* [Short task]: Starting from the line that contains "What is the rule", copy every line exactly until the line that contains "[3 frames are shown]", which is also included.

(Lines of data)
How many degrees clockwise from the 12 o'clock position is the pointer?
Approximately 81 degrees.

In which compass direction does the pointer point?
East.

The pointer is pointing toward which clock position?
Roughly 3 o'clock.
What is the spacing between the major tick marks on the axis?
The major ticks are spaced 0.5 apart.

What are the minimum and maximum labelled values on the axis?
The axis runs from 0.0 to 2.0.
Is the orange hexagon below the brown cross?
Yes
==
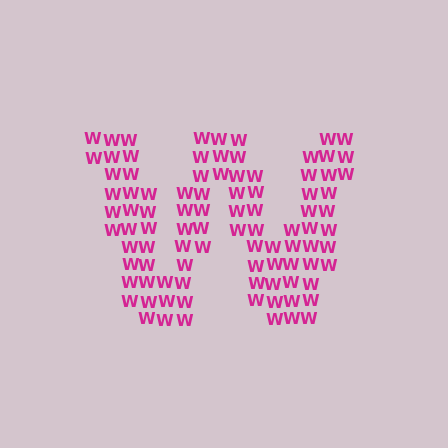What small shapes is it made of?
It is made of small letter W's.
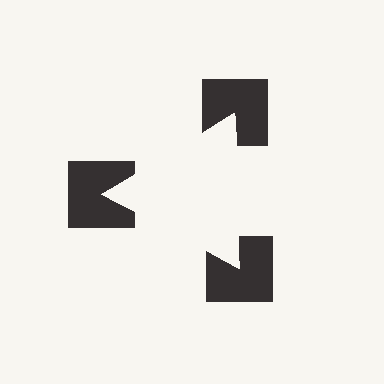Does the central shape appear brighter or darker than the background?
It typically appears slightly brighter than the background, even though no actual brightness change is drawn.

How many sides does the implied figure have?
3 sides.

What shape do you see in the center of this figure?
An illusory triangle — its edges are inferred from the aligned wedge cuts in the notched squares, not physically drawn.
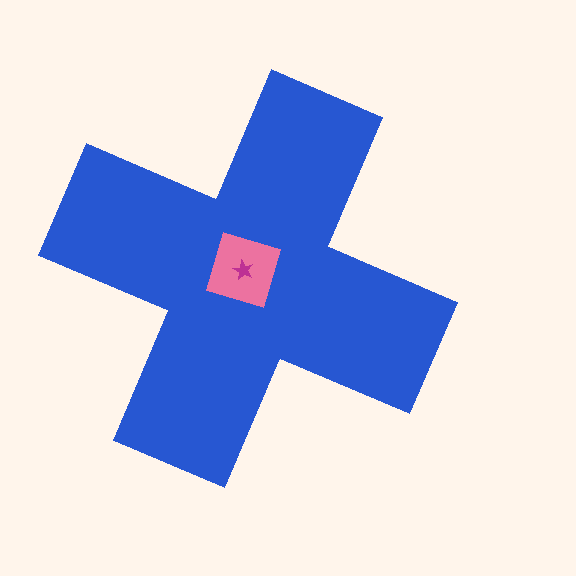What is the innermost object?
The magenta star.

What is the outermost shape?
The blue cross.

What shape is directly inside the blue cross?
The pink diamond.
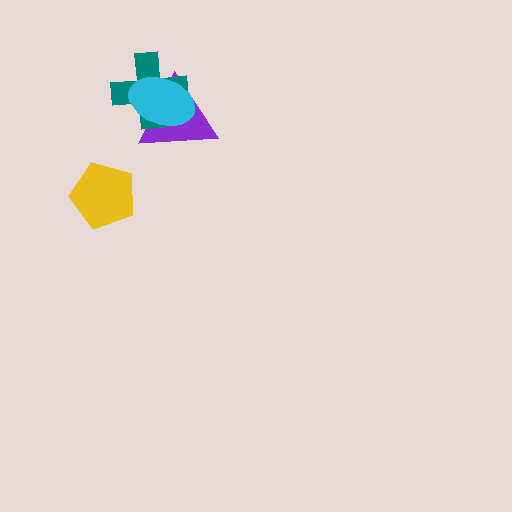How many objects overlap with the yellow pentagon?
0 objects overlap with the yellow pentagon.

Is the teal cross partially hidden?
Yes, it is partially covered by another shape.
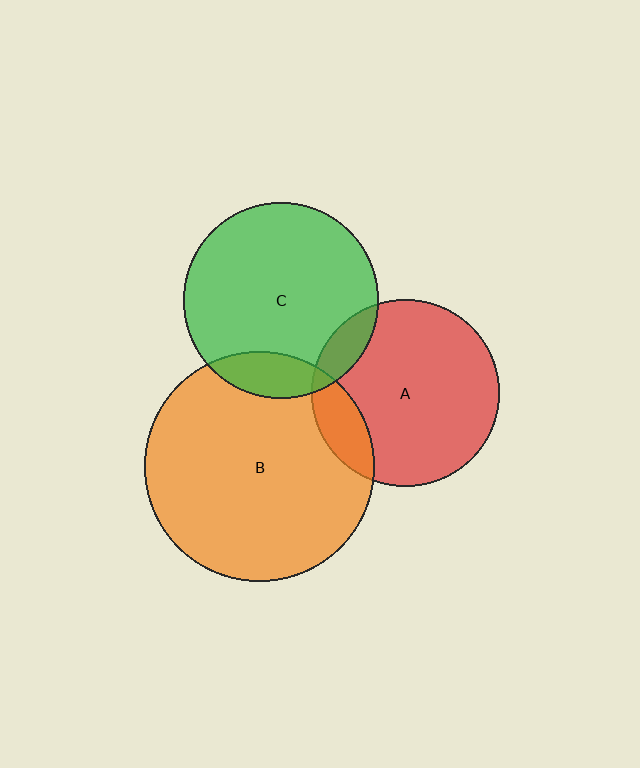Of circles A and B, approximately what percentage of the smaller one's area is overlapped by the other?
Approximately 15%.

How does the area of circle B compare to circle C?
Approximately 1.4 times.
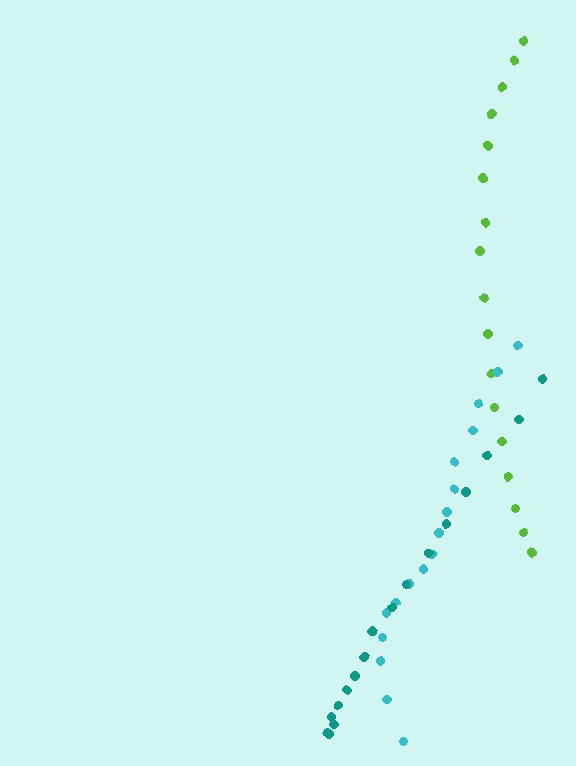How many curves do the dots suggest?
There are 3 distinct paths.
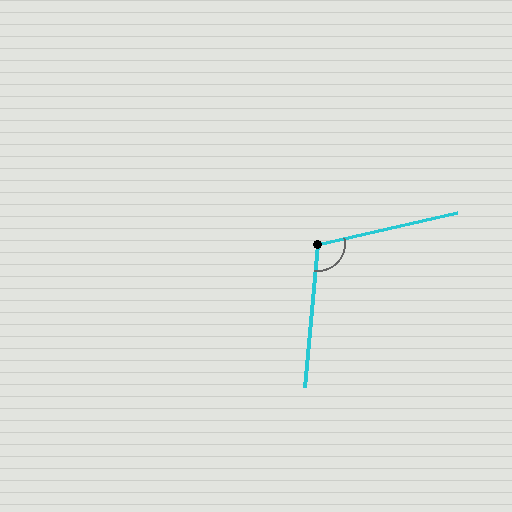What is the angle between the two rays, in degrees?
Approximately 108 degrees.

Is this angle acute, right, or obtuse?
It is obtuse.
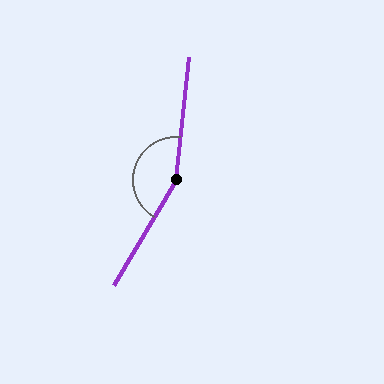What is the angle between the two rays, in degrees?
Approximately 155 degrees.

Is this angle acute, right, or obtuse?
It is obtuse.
--
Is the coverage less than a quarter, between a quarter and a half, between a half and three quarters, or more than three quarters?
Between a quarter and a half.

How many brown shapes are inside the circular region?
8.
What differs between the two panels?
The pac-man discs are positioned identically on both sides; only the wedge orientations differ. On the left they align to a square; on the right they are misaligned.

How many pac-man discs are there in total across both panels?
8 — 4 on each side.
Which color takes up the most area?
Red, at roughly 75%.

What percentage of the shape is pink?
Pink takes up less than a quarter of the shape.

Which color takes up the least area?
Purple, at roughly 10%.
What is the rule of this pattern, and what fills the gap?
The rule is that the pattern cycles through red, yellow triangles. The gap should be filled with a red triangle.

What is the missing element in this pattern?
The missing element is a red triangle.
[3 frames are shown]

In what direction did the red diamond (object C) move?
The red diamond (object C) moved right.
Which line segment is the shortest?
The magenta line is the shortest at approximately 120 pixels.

* [Final result]:
What is the rule of this pattern, and what fills the gap?
The rule is that the pattern cycles through red, yellow triangles. The gap should be filled with a red triangle.

What is the missing element in this pattern?
The missing element is a red triangle.
[3 frames are shown]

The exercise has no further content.